Problem statement
Retype these lines and no others: the line holding "What is at row 2, column B?", the line holding "Which is larger, the", and all lines between them. Pictures stay out.
:: Task inputs ::
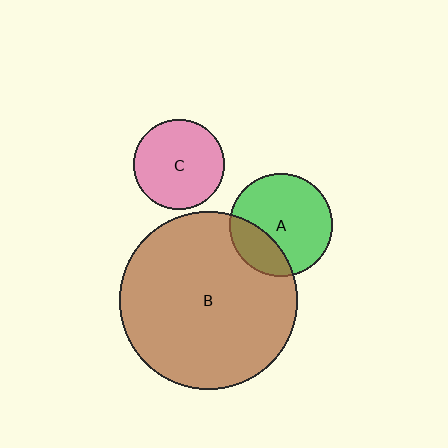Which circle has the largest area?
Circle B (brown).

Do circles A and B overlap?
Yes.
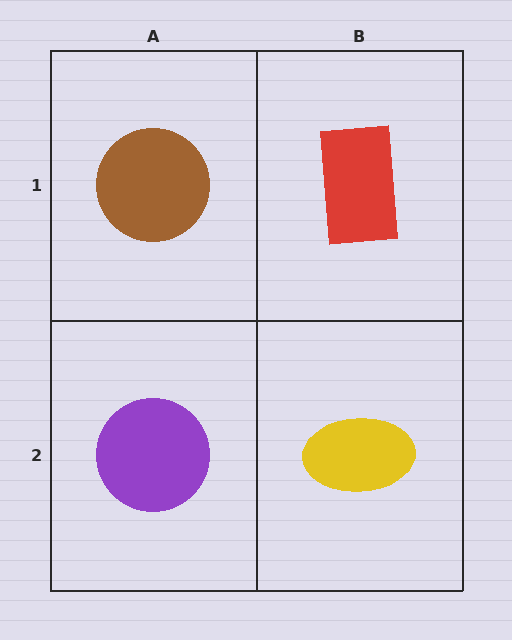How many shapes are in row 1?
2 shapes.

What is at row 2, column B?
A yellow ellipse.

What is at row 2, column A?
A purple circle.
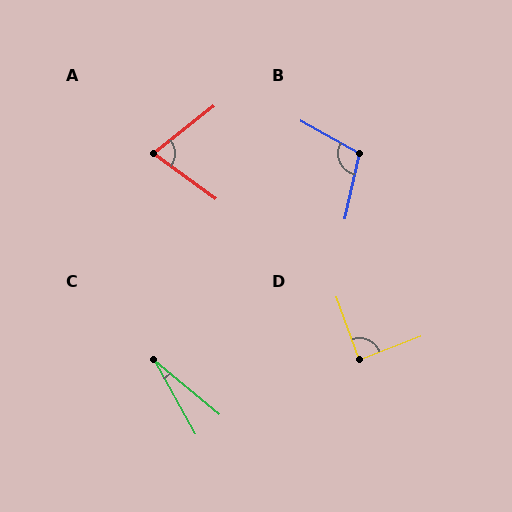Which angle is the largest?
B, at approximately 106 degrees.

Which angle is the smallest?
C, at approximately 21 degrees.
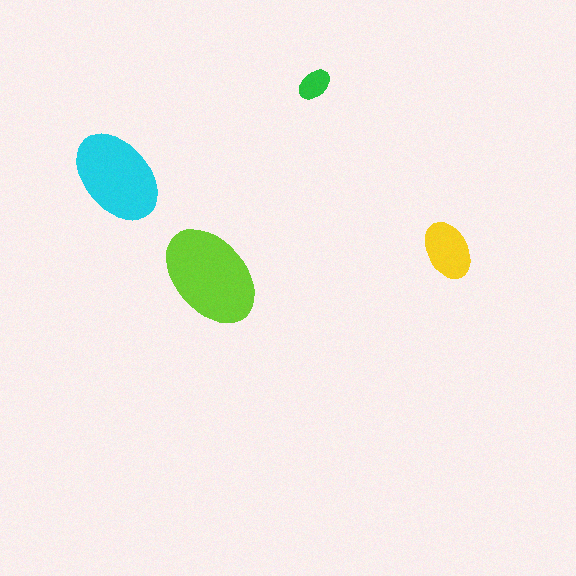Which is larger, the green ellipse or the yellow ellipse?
:::
:: Task inputs ::
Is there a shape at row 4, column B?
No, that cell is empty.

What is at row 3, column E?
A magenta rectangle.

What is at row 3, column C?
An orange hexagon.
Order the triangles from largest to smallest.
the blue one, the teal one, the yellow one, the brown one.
:::
Full output
What is at row 2, column B?
A yellow ellipse.

What is at row 2, column A?
A purple circle.
Which angle is the largest?
B, at approximately 106 degrees.

Which angle is the smallest?
C, at approximately 21 degrees.
Which is larger, the green ellipse or the yellow ellipse?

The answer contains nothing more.